— start SOURCE MATERIAL —

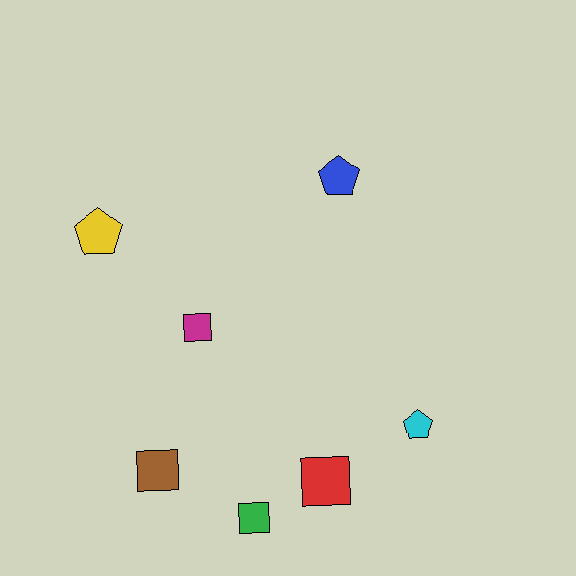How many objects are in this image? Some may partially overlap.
There are 7 objects.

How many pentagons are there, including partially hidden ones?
There are 3 pentagons.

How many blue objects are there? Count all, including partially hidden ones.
There is 1 blue object.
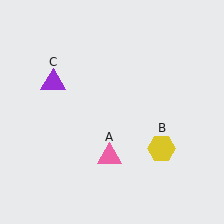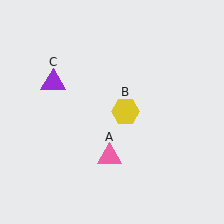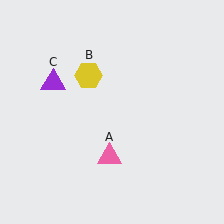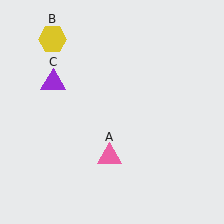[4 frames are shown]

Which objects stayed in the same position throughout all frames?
Pink triangle (object A) and purple triangle (object C) remained stationary.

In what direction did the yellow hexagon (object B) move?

— end SOURCE MATERIAL —

Repeat the line that contains "Which objects stayed", then every line after it until the records end, with nothing added.

RESULT OF THIS TASK:
Which objects stayed in the same position throughout all frames?
Pink triangle (object A) and purple triangle (object C) remained stationary.

In what direction did the yellow hexagon (object B) move?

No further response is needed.